§ **Data to use**
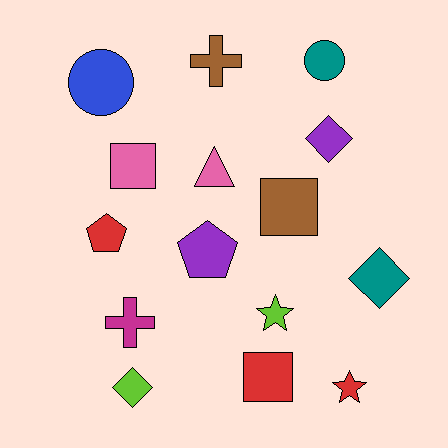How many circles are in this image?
There are 2 circles.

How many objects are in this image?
There are 15 objects.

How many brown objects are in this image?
There are 2 brown objects.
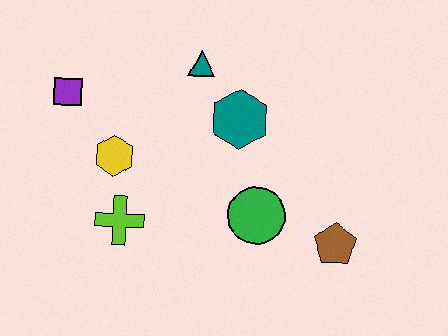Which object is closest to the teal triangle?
The teal hexagon is closest to the teal triangle.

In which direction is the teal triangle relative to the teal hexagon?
The teal triangle is above the teal hexagon.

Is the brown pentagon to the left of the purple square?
No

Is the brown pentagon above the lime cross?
No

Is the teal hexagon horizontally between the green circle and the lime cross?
Yes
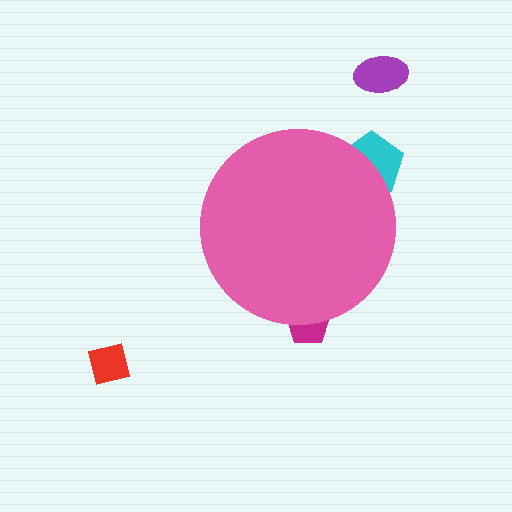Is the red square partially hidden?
No, the red square is fully visible.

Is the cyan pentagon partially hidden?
Yes, the cyan pentagon is partially hidden behind the pink circle.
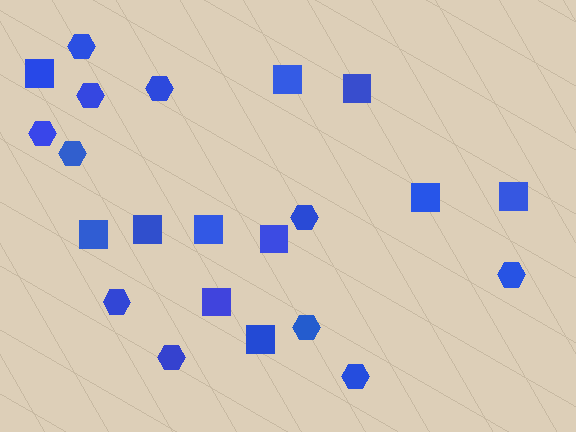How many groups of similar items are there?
There are 2 groups: one group of squares (11) and one group of hexagons (11).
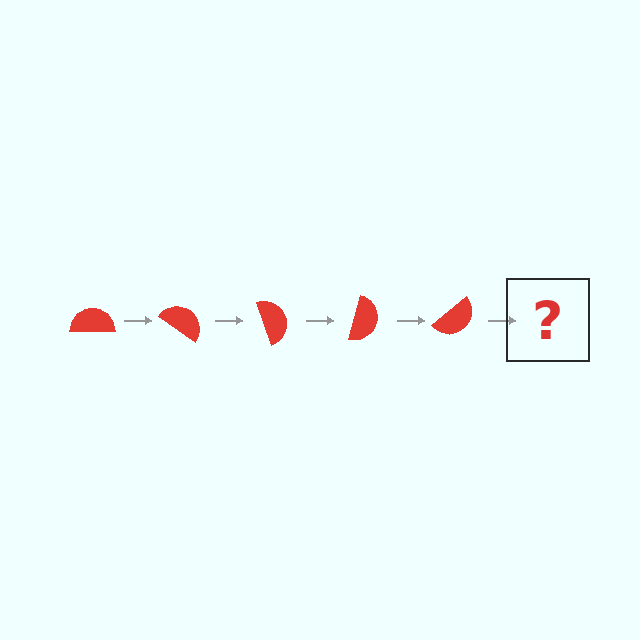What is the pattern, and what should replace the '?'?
The pattern is that the semicircle rotates 35 degrees clockwise each step. The '?' should be a red semicircle rotated 175 degrees clockwise.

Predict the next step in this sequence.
The next step is a red semicircle rotated 175 degrees clockwise.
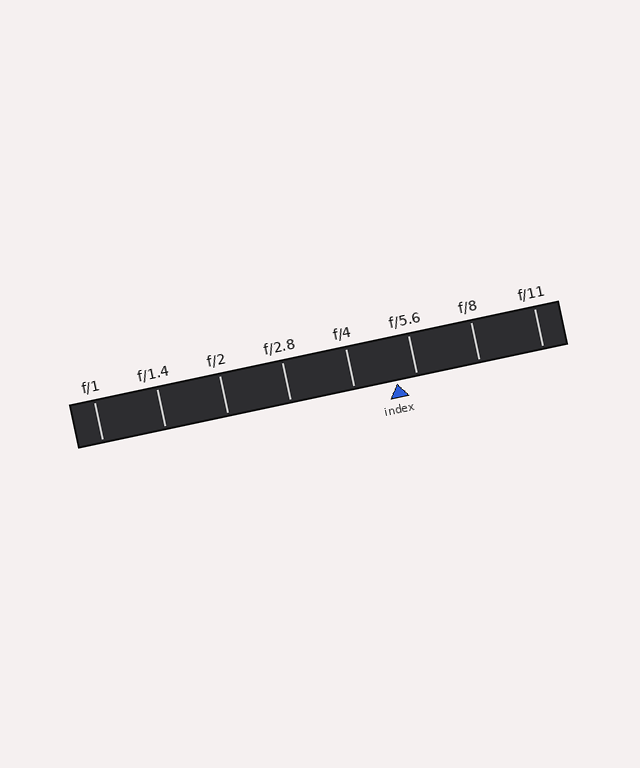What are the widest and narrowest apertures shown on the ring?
The widest aperture shown is f/1 and the narrowest is f/11.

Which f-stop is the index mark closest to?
The index mark is closest to f/5.6.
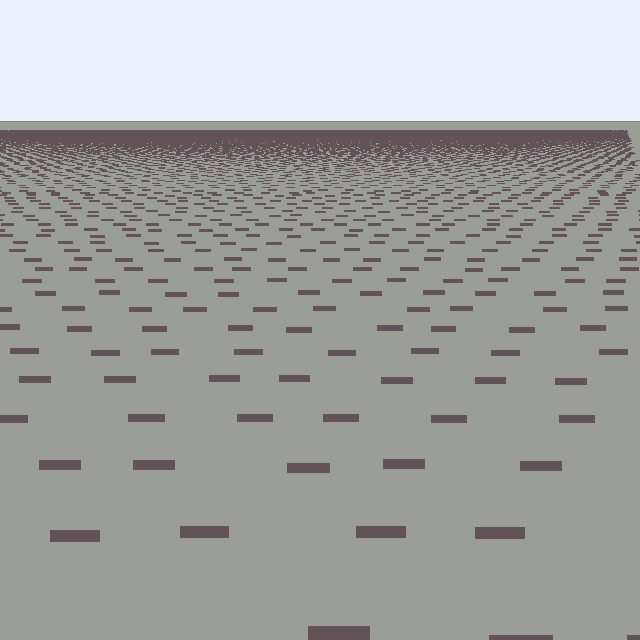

§ **Short task**
Take the lines from the one that contains "Is the teal hexagon" down to the last line of the listing above, both included, and set them down exactly, leaving out pictures.

§ **Solution to this task**
Is the teal hexagon horizontally between the green circle and the lime cross?
Yes
Is the red square partially hidden?
No, the red square is fully visible.

Is the cyan pentagon partially hidden?
Yes, the cyan pentagon is partially hidden behind the pink circle.
How many groups of similar items are there?
There are 2 groups: one group of squares (11) and one group of hexagons (11).
What is the pattern, and what should replace the '?'?
The pattern is that the semicircle rotates 35 degrees clockwise each step. The '?' should be a red semicircle rotated 175 degrees clockwise.

Predict the next step in this sequence.
The next step is a red semicircle rotated 175 degrees clockwise.
What are the widest and narrowest apertures shown on the ring?
The widest aperture shown is f/1 and the narrowest is f/11.

Which f-stop is the index mark closest to?
The index mark is closest to f/5.6.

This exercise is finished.